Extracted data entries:

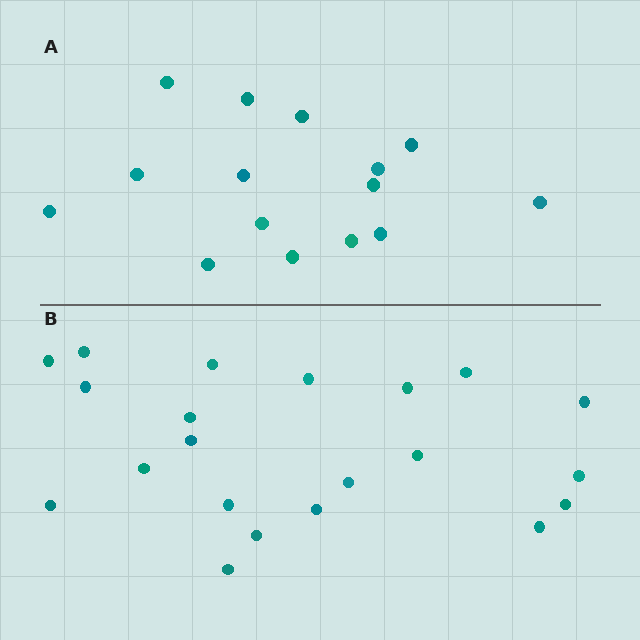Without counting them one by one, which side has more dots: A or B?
Region B (the bottom region) has more dots.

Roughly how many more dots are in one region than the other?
Region B has about 6 more dots than region A.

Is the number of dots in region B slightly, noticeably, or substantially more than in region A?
Region B has noticeably more, but not dramatically so. The ratio is roughly 1.4 to 1.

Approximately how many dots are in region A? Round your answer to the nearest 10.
About 20 dots. (The exact count is 15, which rounds to 20.)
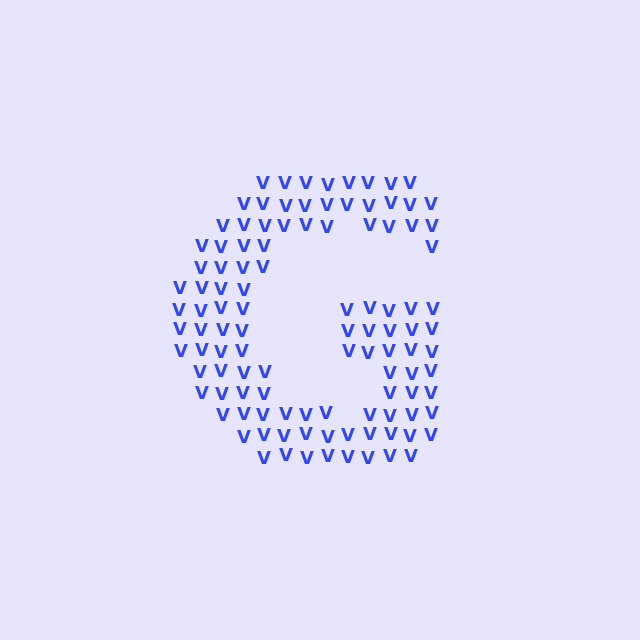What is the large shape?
The large shape is the letter G.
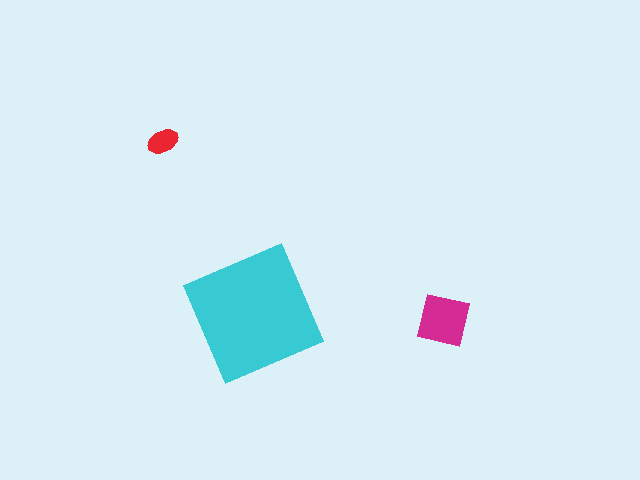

### [EXERCISE DIRECTIONS]
Copy the data word for word. Pictures do not go in the copy.

### [WRITTEN ANSWER]
Without counting them one by one, which side has more dots: A or B?
Region B (the bottom region) has more dots.

Roughly how many more dots are in one region than the other?
Region B has about 6 more dots than region A.

Is the number of dots in region B slightly, noticeably, or substantially more than in region A?
Region B has noticeably more, but not dramatically so. The ratio is roughly 1.4 to 1.

Approximately how many dots are in region A? Round your answer to the nearest 10.
About 20 dots. (The exact count is 15, which rounds to 20.)
What is the large shape?
The large shape is the letter G.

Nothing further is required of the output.